- What you should do: Begin at the line with "How many pentagons are in this image?" and output every line through the end of the records, exactly as given. Omit pictures.

[Saved data entries]

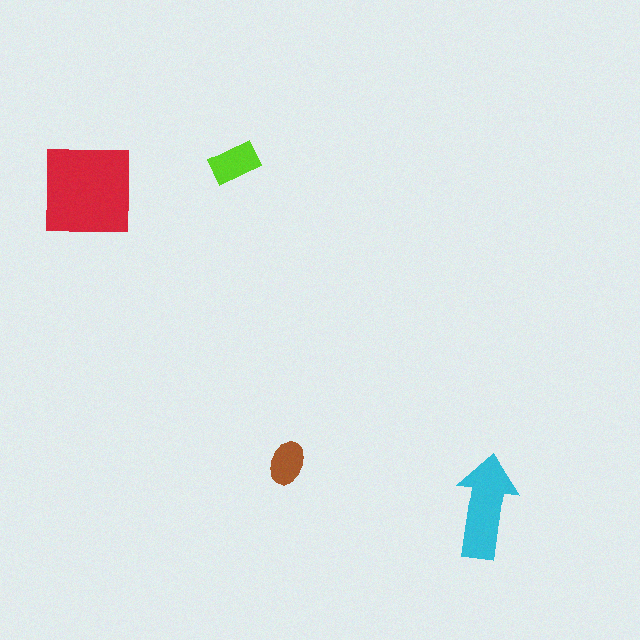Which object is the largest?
The red square.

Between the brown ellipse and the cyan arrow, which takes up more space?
The cyan arrow.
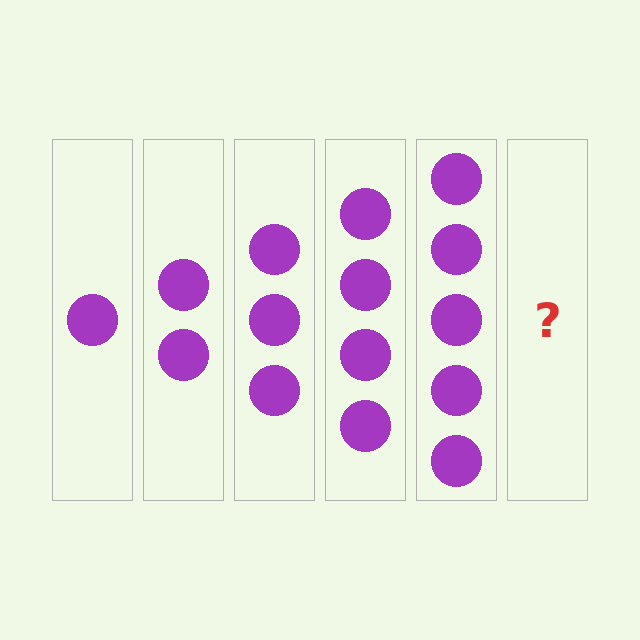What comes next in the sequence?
The next element should be 6 circles.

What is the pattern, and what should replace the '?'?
The pattern is that each step adds one more circle. The '?' should be 6 circles.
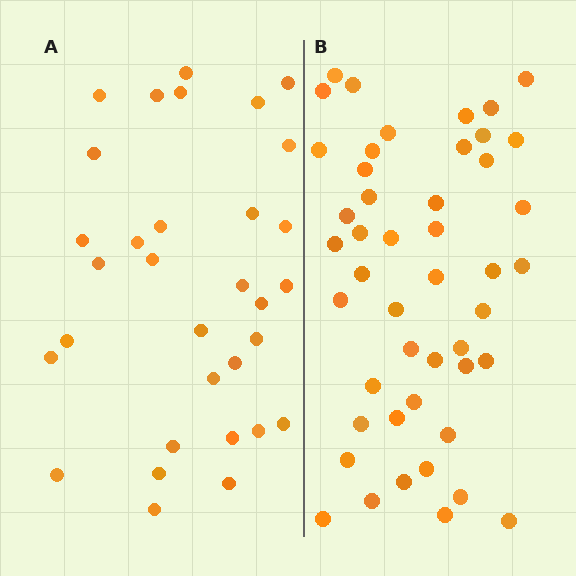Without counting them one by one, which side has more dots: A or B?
Region B (the right region) has more dots.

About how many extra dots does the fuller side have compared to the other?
Region B has approximately 15 more dots than region A.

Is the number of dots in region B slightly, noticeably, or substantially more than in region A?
Region B has substantially more. The ratio is roughly 1.5 to 1.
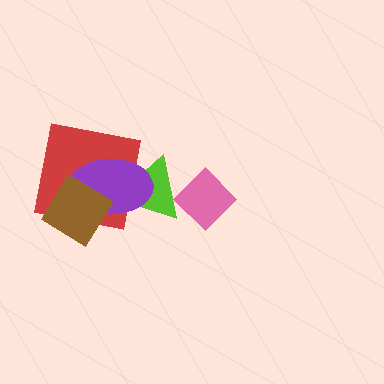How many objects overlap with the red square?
3 objects overlap with the red square.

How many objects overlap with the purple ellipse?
3 objects overlap with the purple ellipse.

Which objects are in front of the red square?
2 objects cover part of the red square: the purple ellipse and the brown diamond.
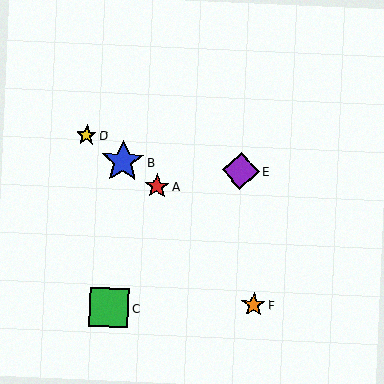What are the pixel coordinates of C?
Object C is at (109, 307).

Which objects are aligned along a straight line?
Objects A, B, D are aligned along a straight line.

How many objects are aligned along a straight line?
3 objects (A, B, D) are aligned along a straight line.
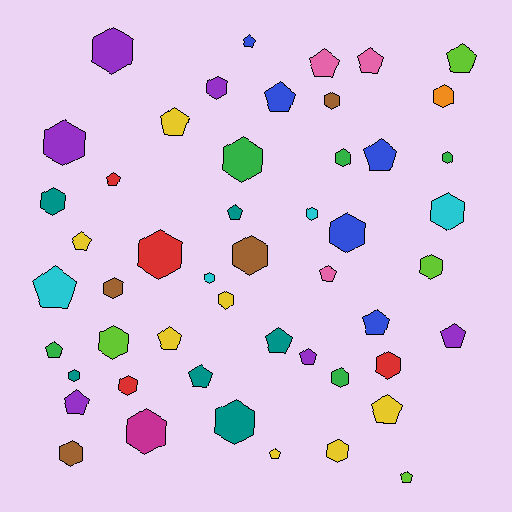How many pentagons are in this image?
There are 23 pentagons.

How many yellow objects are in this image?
There are 7 yellow objects.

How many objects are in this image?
There are 50 objects.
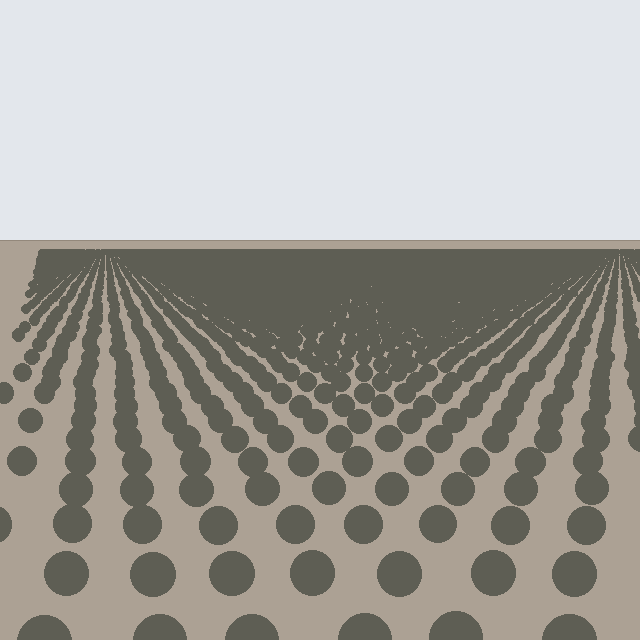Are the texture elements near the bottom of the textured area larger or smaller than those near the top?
Larger. Near the bottom, elements are closer to the viewer and appear at a bigger on-screen size.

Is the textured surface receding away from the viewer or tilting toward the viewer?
The surface is receding away from the viewer. Texture elements get smaller and denser toward the top.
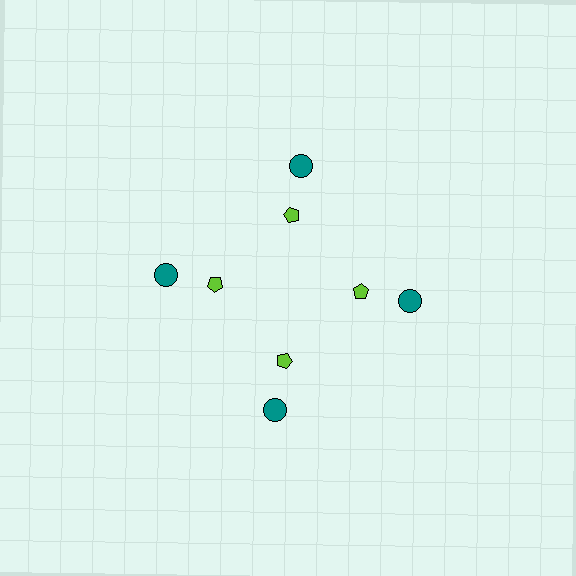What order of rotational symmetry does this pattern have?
This pattern has 4-fold rotational symmetry.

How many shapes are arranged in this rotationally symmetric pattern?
There are 8 shapes, arranged in 4 groups of 2.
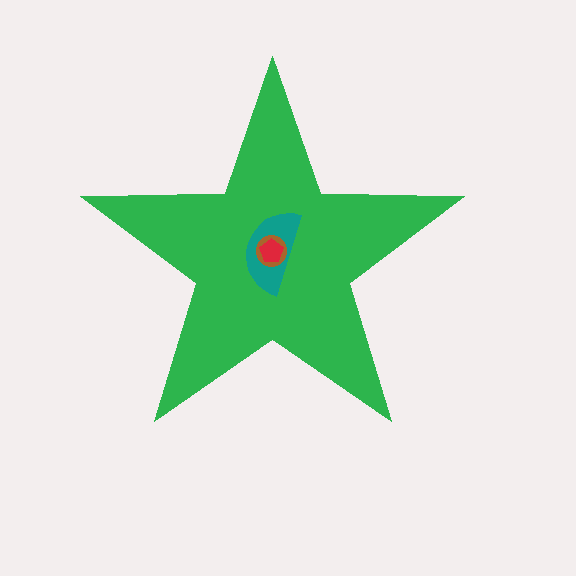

- Right answer:
How many pentagons are in this image?
There are 23 pentagons.

How many yellow objects are in this image?
There are 7 yellow objects.

How many objects are in this image?
There are 50 objects.
Are the texture elements near the bottom of the textured area larger or smaller than those near the top?
Larger. Near the bottom, elements are closer to the viewer and appear at a bigger on-screen size.

Is the textured surface receding away from the viewer or tilting toward the viewer?
The surface is receding away from the viewer. Texture elements get smaller and denser toward the top.
What order of rotational symmetry does this pattern have?
This pattern has 4-fold rotational symmetry.

How many shapes are arranged in this rotationally symmetric pattern?
There are 8 shapes, arranged in 4 groups of 2.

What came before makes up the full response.